Instructions for the task. Repeat, exactly and completely, the material that follows. Omit the pictures.

[BEGIN Supplied information]

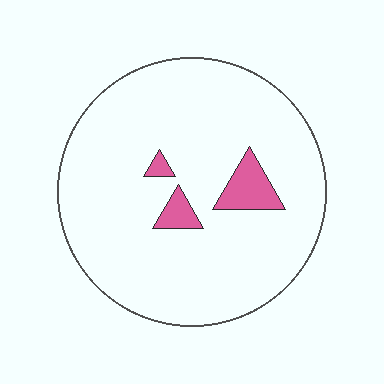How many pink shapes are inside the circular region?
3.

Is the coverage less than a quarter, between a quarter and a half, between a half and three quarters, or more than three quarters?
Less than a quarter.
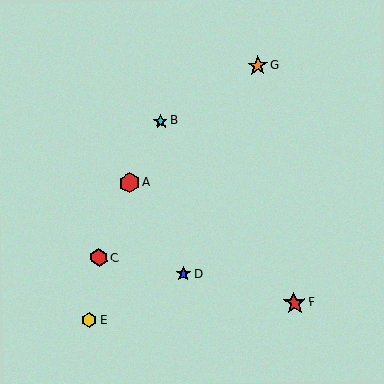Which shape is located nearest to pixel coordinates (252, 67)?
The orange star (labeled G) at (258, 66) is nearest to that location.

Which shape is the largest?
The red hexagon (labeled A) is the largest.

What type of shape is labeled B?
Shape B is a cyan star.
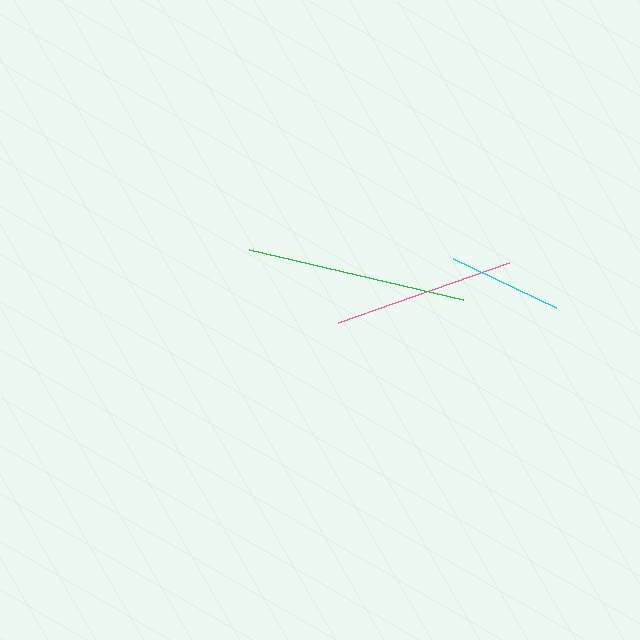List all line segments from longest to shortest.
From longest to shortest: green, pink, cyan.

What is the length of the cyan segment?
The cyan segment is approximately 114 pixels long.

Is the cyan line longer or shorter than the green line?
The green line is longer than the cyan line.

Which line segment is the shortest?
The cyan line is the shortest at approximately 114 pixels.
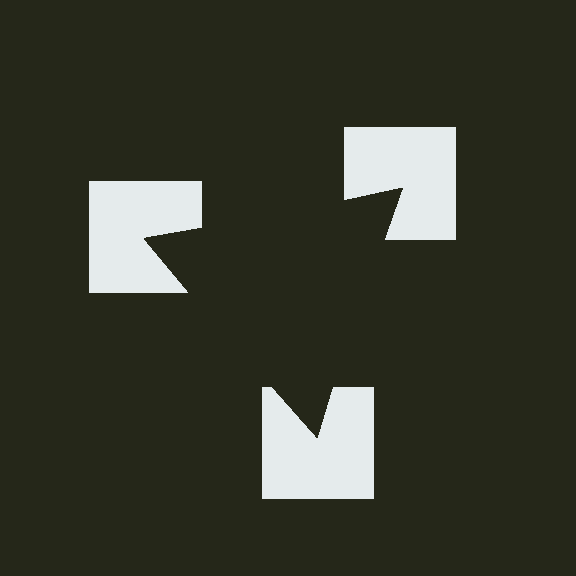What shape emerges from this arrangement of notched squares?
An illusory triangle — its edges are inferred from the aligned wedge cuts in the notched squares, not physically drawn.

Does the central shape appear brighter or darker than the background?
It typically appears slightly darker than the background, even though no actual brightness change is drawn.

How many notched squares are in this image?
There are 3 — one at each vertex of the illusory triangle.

[END Supplied information]

Solution to the exercise.
How many pink shapes are inside the circular region?
3.

Is the coverage less than a quarter, between a quarter and a half, between a half and three quarters, or more than three quarters?
Less than a quarter.
Which shape is located nearest to pixel coordinates (252, 67)?
The orange star (labeled G) at (258, 66) is nearest to that location.

Which shape is the largest?
The red hexagon (labeled A) is the largest.

What type of shape is labeled B?
Shape B is a cyan star.
List all line segments from longest to shortest.
From longest to shortest: green, pink, cyan.

What is the length of the cyan segment?
The cyan segment is approximately 114 pixels long.

Is the cyan line longer or shorter than the green line?
The green line is longer than the cyan line.

Which line segment is the shortest?
The cyan line is the shortest at approximately 114 pixels.
What shape emerges from this arrangement of notched squares?
An illusory triangle — its edges are inferred from the aligned wedge cuts in the notched squares, not physically drawn.

Does the central shape appear brighter or darker than the background?
It typically appears slightly darker than the background, even though no actual brightness change is drawn.

How many notched squares are in this image?
There are 3 — one at each vertex of the illusory triangle.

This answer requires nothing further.